[Records about rendered figures]
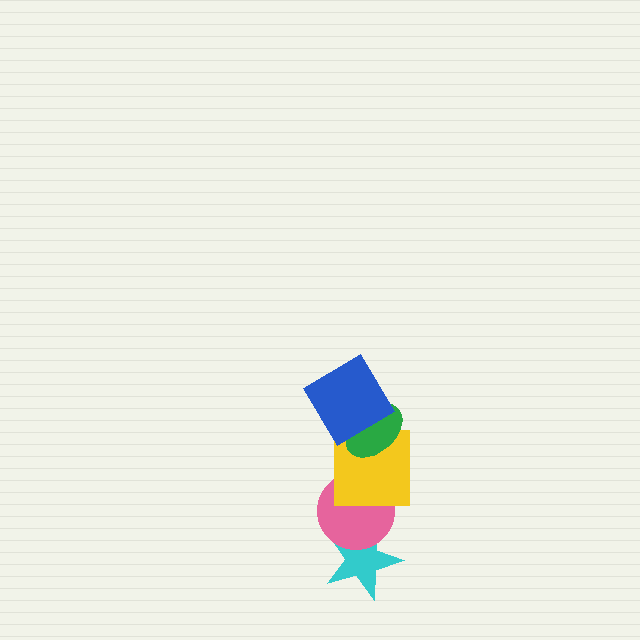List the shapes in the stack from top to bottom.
From top to bottom: the blue diamond, the green ellipse, the yellow square, the pink circle, the cyan star.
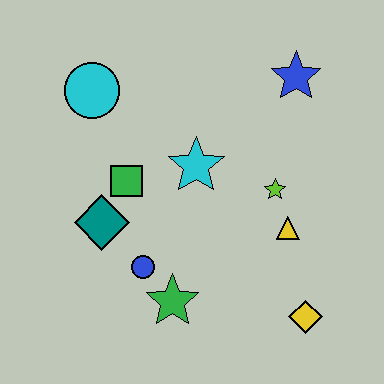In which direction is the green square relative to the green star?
The green square is above the green star.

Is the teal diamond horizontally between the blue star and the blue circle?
No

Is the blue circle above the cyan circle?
No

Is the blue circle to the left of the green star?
Yes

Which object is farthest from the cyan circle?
The yellow diamond is farthest from the cyan circle.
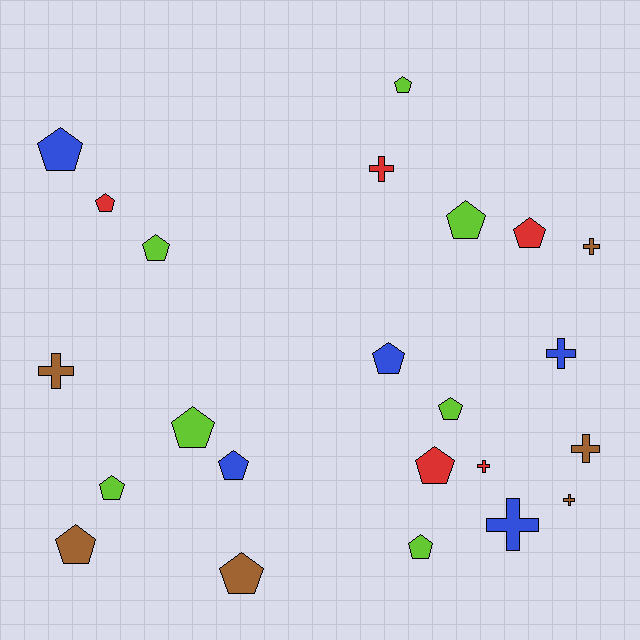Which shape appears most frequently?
Pentagon, with 15 objects.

» AIM:
Only the lines from the line with "Is the teal" to the end of the records should be repeated, exactly and without pictures.

» SOLUTION FOR THIS PROBLEM:
Is the teal diamond horizontally between the blue star and the blue circle?
No

Is the blue circle above the cyan circle?
No

Is the blue circle to the left of the green star?
Yes

Which object is farthest from the cyan circle?
The yellow diamond is farthest from the cyan circle.
Which shape appears most frequently?
Pentagon, with 15 objects.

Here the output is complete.